REQUIRED WORK: From the records below, please print only the lines from the one containing "Describe what you see in this image." through the one containing "What is the large shape?", both included. Skip the pictures.

DATASET ROWS:
______________________________
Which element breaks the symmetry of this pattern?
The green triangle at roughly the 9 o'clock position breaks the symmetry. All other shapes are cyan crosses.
______________________________
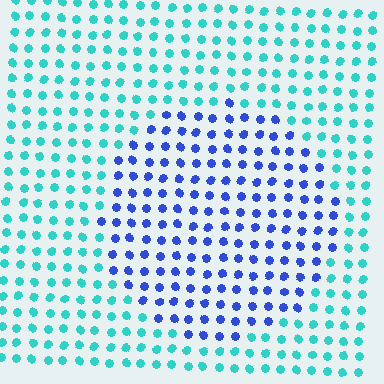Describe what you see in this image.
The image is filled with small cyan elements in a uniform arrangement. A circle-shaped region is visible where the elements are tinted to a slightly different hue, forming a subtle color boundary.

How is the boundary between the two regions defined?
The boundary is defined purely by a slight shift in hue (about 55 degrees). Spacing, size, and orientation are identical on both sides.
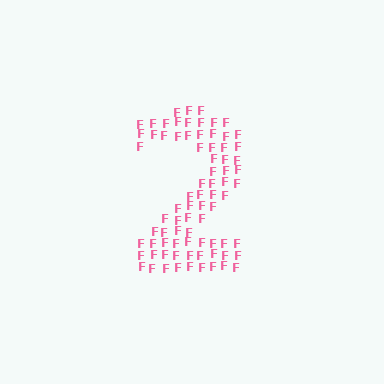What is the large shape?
______________________________
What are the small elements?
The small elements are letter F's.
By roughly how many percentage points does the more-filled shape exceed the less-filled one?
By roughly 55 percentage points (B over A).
______________________________
FINISHED TASK:
Describe what you see in this image.
The image is filled with small cyan elements in a uniform arrangement. A circle-shaped region is visible where the elements are tinted to a slightly different hue, forming a subtle color boundary.

How is the boundary between the two regions defined?
The boundary is defined purely by a slight shift in hue (about 55 degrees). Spacing, size, and orientation are identical on both sides.
What is the large shape?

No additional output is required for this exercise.